## Task objective
Transcribe the records below exactly, leaving out any pictures.

## Items on figure properties
---+---

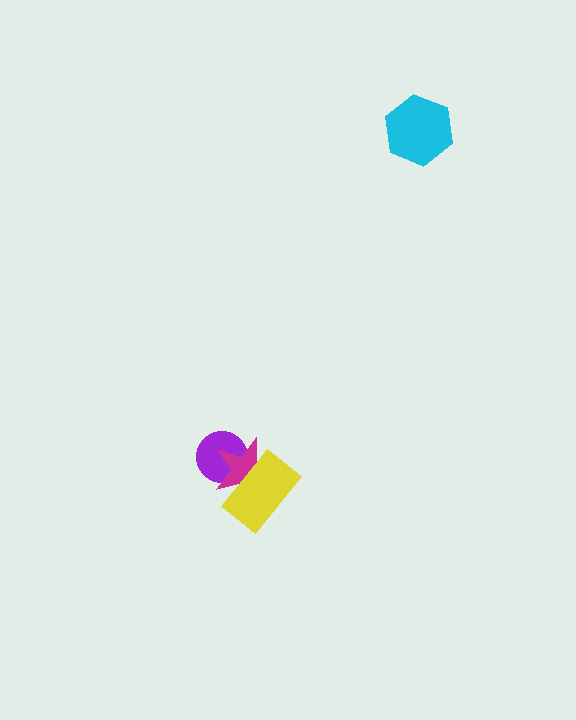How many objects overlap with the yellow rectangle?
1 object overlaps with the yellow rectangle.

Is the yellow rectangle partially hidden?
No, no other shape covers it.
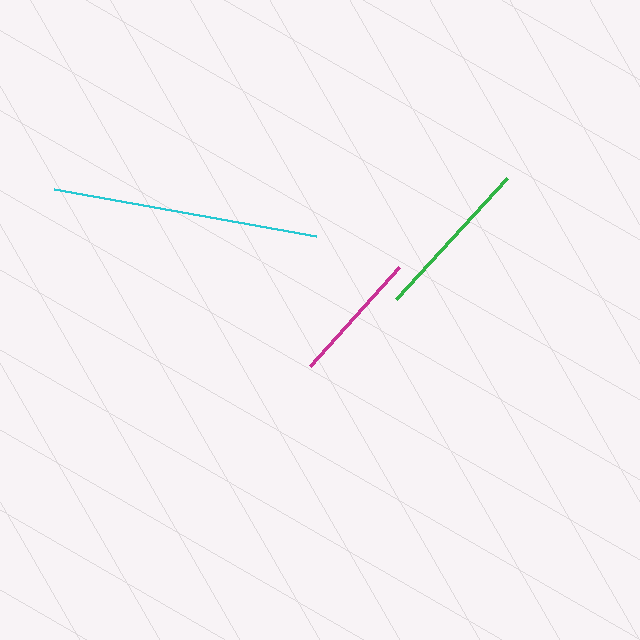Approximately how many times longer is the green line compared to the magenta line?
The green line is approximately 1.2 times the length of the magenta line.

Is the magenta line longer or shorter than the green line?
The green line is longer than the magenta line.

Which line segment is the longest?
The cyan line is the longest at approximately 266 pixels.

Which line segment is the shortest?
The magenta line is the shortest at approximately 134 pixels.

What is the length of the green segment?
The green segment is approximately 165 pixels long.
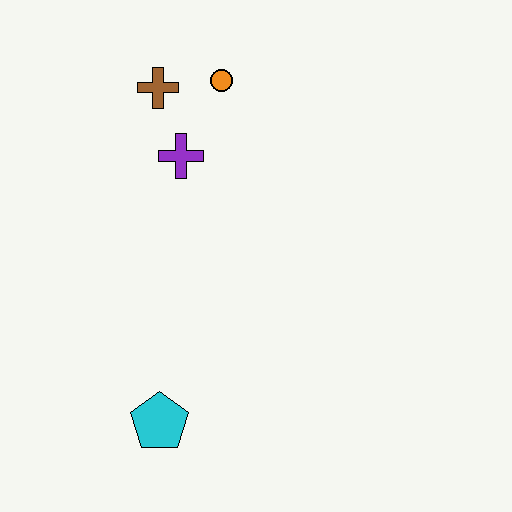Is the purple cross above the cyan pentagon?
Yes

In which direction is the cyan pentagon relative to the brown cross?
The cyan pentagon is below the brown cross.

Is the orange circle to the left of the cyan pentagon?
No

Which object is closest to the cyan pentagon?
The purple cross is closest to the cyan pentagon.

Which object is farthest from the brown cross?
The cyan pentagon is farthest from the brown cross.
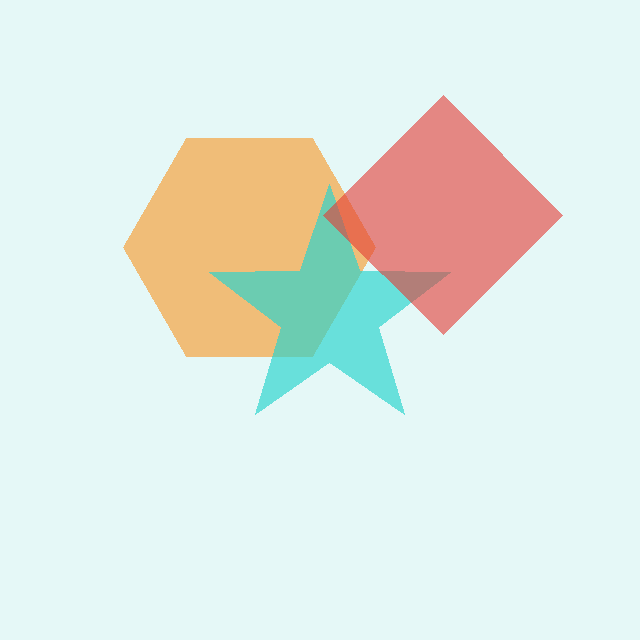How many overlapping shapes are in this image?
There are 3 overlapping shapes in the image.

---+---

## Written answer
How many objects overlap with the yellow rectangle?
1 object overlaps with the yellow rectangle.

Is the yellow rectangle partially hidden?
No, no other shape covers it.
Approximately how many times longer is the green line compared to the magenta line?
The green line is approximately 1.2 times the length of the magenta line.

Is the magenta line longer or shorter than the green line?
The green line is longer than the magenta line.

Which line segment is the longest?
The cyan line is the longest at approximately 266 pixels.

Which line segment is the shortest?
The magenta line is the shortest at approximately 134 pixels.

What is the length of the green segment?
The green segment is approximately 165 pixels long.
Is the purple cross above the cyan pentagon?
Yes

In which direction is the cyan pentagon relative to the brown cross?
The cyan pentagon is below the brown cross.

Is the orange circle to the left of the cyan pentagon?
No

Which object is closest to the cyan pentagon?
The purple cross is closest to the cyan pentagon.

Which object is farthest from the brown cross?
The cyan pentagon is farthest from the brown cross.
How many overlapping shapes are in this image?
There are 3 overlapping shapes in the image.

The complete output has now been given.